[What is asked]:
Give back exactly the lines starting at the one with "How many curves do the dots suggest?" and ending at the last line of the data below. Pictures are not part of the copy.
··· Record set ···
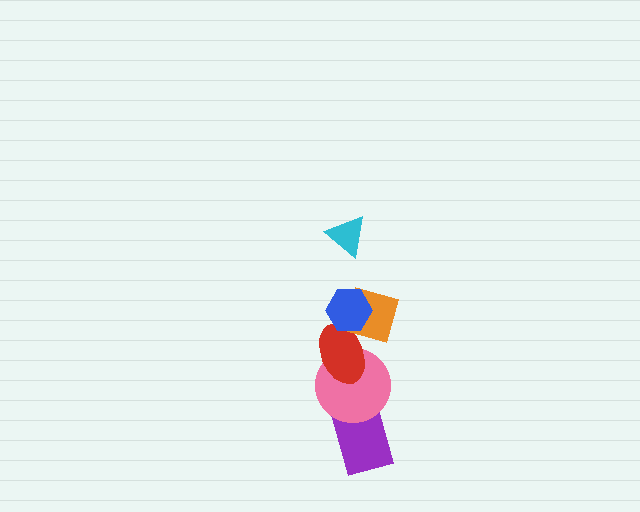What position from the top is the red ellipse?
The red ellipse is 4th from the top.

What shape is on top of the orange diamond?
The blue hexagon is on top of the orange diamond.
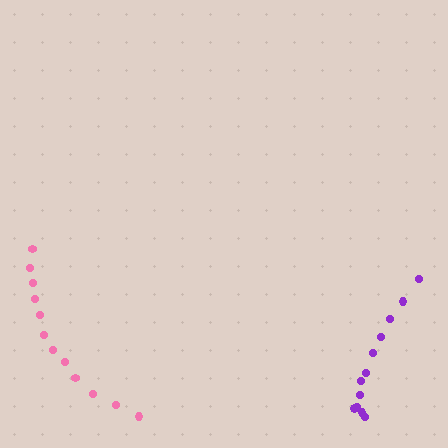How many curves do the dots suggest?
There are 2 distinct paths.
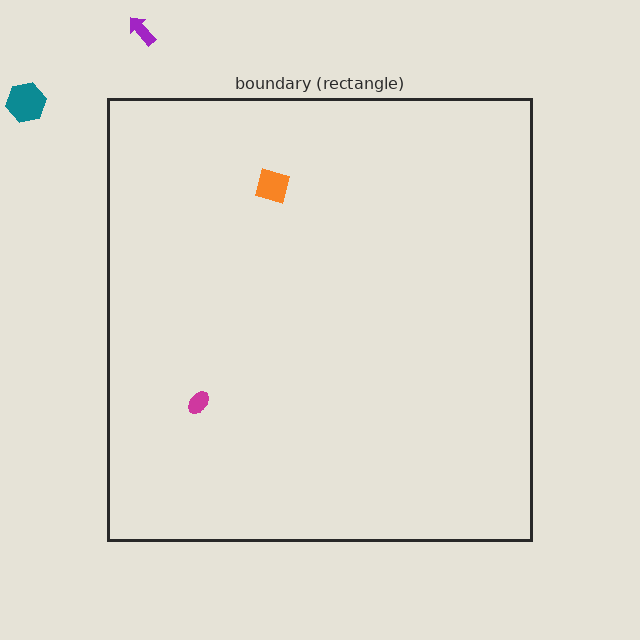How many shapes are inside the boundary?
2 inside, 2 outside.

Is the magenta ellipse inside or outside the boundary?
Inside.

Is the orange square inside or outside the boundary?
Inside.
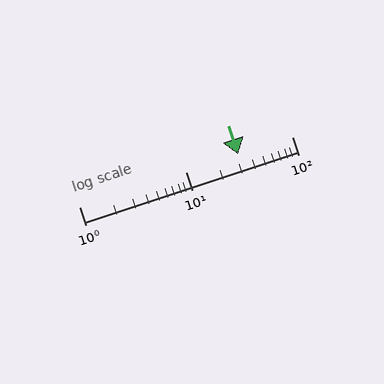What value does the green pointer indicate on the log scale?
The pointer indicates approximately 31.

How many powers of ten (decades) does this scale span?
The scale spans 2 decades, from 1 to 100.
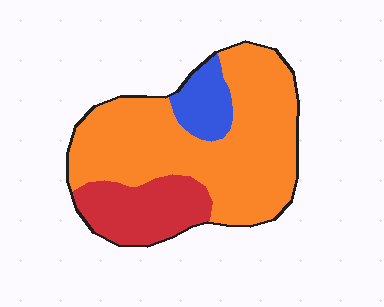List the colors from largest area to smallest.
From largest to smallest: orange, red, blue.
···
[Written response]:
How many curves do the dots suggest?
There are 2 distinct paths.
How many shapes are inside the boundary?
2 inside, 2 outside.

Is the magenta ellipse inside or outside the boundary?
Inside.

Is the orange square inside or outside the boundary?
Inside.
What value does the green pointer indicate on the log scale?
The pointer indicates approximately 31.

How many powers of ten (decades) does this scale span?
The scale spans 2 decades, from 1 to 100.
List the colors from largest area to smallest.
From largest to smallest: orange, red, blue.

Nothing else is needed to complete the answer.